Set task: Using the listing below, please print exactly the lines from the one with "How many objects changed" through the one with "What is the". Leave out every picture.

Records for the exercise:
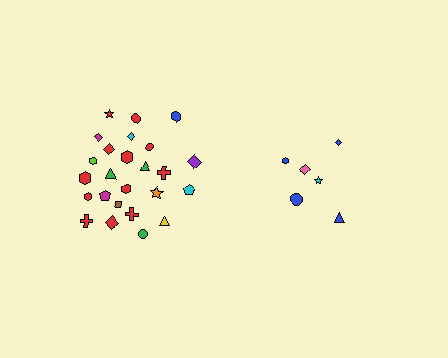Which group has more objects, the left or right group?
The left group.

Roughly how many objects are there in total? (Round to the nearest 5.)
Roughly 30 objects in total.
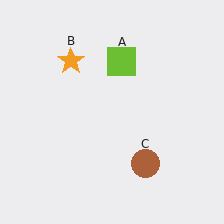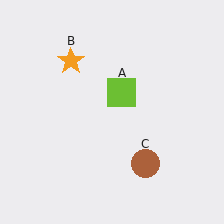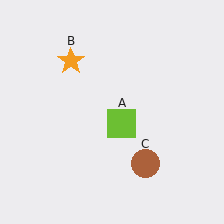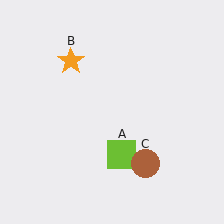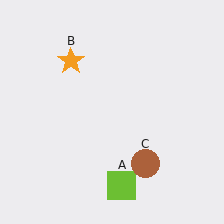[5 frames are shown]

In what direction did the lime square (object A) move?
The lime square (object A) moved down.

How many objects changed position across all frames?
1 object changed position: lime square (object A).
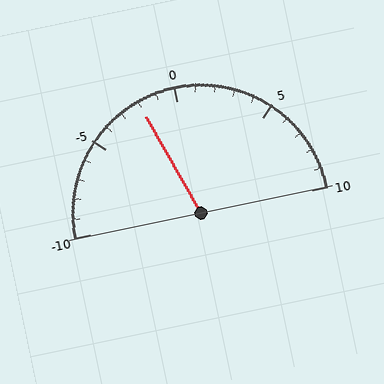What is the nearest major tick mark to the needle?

--

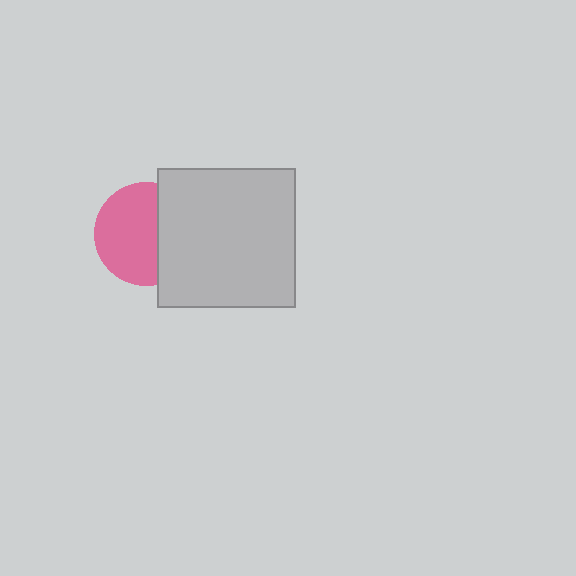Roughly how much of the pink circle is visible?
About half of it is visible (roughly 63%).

Solution to this task:
How many objects changed position across all frames?
1 object changed position: lime square (object A).
What is the nearest major tick mark to the needle?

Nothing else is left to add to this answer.